Required task:
Starting at the line that contains "Roughly how much", print every remaining line of the entries, unchanged, and output nothing more.

Collected data entries
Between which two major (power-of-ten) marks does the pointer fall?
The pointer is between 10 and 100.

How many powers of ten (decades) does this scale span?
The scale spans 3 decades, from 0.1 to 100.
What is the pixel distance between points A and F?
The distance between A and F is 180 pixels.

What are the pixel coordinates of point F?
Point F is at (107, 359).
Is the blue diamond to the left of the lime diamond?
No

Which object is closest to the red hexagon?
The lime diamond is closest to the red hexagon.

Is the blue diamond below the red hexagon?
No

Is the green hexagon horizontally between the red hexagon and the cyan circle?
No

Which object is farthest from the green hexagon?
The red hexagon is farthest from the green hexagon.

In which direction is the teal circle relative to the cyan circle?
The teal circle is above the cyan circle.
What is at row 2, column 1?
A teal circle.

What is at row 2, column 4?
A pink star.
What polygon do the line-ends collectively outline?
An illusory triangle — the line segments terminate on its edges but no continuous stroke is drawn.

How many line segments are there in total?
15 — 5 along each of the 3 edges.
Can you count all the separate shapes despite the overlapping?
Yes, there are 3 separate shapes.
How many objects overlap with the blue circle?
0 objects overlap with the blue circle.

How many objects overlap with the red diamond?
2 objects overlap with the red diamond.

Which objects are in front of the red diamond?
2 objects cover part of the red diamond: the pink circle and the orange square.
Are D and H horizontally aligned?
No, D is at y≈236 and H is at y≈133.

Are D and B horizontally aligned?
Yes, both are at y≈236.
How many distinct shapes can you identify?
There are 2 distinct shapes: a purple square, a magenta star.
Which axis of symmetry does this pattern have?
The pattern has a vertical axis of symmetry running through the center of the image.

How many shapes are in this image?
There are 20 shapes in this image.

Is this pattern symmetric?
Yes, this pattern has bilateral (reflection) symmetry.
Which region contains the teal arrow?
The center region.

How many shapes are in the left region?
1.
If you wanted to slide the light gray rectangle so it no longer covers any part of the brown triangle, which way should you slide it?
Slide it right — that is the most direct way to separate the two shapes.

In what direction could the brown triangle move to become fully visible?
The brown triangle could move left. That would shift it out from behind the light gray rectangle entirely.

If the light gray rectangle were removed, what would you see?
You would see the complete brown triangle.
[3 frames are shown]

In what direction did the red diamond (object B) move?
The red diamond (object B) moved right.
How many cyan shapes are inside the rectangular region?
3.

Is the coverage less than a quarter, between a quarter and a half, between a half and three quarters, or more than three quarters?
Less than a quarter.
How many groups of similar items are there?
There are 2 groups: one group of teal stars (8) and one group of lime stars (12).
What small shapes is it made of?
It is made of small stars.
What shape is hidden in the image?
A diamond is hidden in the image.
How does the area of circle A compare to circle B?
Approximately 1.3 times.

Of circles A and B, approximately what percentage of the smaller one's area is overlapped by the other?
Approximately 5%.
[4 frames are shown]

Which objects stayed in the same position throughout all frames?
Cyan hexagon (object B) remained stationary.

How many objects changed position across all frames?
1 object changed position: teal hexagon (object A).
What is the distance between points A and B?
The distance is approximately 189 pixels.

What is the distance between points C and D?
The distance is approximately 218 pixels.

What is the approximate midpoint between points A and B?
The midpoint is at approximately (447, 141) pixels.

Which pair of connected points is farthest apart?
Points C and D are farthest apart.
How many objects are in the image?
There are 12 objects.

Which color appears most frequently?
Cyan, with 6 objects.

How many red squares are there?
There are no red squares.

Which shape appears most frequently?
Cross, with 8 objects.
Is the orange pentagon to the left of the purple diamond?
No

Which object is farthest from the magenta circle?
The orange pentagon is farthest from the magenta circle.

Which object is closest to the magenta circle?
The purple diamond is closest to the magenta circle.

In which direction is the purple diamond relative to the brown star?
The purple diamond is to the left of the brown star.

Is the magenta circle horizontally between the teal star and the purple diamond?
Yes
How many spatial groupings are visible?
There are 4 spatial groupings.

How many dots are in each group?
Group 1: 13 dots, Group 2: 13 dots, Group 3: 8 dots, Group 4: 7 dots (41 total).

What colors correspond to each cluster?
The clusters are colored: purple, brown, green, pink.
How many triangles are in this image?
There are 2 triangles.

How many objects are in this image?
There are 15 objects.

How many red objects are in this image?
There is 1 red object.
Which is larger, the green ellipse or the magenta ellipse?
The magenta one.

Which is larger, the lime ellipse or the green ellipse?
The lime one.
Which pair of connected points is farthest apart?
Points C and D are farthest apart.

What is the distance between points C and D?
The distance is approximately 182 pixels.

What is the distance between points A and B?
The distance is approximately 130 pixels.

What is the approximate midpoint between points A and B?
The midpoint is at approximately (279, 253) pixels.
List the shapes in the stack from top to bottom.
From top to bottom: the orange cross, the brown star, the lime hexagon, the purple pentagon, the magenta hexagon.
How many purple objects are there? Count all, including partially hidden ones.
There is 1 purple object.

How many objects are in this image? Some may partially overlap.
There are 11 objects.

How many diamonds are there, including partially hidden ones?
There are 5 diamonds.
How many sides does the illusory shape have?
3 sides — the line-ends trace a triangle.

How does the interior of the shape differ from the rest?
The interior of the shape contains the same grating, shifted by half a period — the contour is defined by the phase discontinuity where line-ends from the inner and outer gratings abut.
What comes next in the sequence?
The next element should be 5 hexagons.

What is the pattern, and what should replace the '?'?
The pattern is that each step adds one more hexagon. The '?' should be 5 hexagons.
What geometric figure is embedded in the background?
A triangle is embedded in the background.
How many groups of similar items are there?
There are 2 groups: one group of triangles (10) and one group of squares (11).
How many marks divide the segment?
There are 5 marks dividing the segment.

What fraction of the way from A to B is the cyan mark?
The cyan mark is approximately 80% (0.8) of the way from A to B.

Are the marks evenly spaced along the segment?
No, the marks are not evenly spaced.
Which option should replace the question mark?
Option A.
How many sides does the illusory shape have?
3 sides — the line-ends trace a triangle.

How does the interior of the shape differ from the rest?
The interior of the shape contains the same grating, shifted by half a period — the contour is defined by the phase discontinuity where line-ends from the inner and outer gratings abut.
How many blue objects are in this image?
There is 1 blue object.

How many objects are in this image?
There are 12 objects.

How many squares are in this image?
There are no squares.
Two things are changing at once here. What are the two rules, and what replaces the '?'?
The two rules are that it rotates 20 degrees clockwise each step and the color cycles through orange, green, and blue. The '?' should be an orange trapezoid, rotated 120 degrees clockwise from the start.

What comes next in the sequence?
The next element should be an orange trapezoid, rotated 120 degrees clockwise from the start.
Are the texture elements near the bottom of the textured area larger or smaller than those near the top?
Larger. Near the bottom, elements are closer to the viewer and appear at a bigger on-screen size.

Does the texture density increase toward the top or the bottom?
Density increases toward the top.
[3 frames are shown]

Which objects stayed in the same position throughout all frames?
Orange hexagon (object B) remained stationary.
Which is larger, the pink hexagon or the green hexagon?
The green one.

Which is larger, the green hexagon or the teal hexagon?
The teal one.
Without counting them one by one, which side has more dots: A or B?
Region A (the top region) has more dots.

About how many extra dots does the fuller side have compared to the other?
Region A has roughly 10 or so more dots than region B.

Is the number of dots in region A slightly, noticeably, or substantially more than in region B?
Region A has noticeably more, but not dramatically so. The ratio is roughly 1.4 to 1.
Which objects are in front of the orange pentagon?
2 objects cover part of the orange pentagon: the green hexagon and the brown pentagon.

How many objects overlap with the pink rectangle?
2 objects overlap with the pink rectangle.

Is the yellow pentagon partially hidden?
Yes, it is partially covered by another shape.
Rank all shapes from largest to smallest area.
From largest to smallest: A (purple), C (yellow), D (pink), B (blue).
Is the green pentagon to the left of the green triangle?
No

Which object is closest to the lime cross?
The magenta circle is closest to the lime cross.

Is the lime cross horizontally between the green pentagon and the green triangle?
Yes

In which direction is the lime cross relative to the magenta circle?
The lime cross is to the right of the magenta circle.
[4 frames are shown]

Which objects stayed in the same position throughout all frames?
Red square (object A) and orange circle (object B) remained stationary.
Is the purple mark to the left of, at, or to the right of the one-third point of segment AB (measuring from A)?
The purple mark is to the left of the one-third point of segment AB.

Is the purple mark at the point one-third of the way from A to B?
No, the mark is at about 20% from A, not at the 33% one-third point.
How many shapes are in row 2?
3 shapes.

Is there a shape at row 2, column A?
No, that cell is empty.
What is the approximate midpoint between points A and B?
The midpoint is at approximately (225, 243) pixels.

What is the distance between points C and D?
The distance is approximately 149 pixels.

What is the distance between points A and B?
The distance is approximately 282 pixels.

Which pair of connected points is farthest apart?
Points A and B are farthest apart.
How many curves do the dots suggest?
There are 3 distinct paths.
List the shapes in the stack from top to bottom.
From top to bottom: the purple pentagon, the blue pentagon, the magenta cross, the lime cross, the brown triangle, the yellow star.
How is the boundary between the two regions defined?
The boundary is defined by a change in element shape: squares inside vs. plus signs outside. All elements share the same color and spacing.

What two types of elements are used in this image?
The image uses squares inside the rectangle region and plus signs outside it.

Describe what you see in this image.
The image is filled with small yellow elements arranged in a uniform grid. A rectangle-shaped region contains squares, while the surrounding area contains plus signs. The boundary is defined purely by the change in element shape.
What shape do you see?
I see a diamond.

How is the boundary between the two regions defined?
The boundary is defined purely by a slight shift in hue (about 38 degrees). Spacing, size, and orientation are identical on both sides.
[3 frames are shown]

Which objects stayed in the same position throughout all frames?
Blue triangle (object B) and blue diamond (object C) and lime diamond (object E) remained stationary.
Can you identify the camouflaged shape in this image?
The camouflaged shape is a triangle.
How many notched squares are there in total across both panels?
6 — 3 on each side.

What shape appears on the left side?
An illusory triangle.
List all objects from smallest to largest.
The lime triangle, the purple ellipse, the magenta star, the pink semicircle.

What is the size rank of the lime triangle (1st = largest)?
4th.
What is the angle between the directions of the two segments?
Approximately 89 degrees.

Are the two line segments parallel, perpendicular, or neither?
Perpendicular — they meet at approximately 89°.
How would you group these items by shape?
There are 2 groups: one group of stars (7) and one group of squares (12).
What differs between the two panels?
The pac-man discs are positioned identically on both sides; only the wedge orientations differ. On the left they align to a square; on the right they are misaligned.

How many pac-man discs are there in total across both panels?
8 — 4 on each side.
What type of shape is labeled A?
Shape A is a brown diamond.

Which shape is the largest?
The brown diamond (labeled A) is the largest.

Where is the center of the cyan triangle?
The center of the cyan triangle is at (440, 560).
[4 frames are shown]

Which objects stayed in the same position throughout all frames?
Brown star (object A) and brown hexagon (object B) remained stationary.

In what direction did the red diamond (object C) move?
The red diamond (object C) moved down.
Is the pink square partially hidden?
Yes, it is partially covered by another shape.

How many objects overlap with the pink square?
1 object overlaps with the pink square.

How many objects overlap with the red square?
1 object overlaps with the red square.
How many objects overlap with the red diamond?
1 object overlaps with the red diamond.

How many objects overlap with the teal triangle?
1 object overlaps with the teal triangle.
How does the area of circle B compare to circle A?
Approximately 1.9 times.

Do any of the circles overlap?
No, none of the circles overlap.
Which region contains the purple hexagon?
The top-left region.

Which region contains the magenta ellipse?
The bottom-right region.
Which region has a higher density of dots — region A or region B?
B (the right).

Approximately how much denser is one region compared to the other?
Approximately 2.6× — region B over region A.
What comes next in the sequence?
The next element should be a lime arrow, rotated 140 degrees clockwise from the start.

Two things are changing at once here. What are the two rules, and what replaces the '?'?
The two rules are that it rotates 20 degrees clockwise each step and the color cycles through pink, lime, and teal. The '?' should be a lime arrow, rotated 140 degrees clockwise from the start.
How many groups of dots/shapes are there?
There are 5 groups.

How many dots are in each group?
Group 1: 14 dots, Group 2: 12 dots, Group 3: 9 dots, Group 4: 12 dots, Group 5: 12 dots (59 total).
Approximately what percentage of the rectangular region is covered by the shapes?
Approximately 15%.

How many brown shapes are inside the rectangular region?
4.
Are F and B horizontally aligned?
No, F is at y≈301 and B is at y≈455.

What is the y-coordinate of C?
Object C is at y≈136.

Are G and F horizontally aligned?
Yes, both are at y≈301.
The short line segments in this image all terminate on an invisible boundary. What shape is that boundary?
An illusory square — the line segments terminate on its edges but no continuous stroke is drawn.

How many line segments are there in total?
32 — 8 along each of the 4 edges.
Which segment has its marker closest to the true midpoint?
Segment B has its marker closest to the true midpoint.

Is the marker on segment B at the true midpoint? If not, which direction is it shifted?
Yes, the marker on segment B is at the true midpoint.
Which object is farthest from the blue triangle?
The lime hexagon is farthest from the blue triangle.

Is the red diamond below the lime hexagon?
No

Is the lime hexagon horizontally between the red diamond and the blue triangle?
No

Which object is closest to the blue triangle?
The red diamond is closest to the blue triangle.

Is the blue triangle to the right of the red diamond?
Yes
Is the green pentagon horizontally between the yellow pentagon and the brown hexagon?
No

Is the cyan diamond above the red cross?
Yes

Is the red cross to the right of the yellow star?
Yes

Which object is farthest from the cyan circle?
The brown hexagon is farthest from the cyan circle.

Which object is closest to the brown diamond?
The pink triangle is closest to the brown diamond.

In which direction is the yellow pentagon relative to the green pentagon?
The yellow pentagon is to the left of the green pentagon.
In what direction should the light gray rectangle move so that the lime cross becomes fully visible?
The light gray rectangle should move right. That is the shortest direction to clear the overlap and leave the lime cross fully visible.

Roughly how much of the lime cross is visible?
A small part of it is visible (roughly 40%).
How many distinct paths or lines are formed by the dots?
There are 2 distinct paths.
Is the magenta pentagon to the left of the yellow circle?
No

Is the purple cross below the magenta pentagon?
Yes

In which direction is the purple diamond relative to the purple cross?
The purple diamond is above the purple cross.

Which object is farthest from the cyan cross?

Solution to the exercise:
Roughly how much of the lime cross is visible?
A small part of it is visible (roughly 40%).
How many distinct paths or lines are formed by the dots?
There are 2 distinct paths.
Is the magenta pentagon to the left of the yellow circle?
No

Is the purple cross below the magenta pentagon?
Yes

In which direction is the purple diamond relative to the purple cross?
The purple diamond is above the purple cross.

Which object is farthest from the cyan cross?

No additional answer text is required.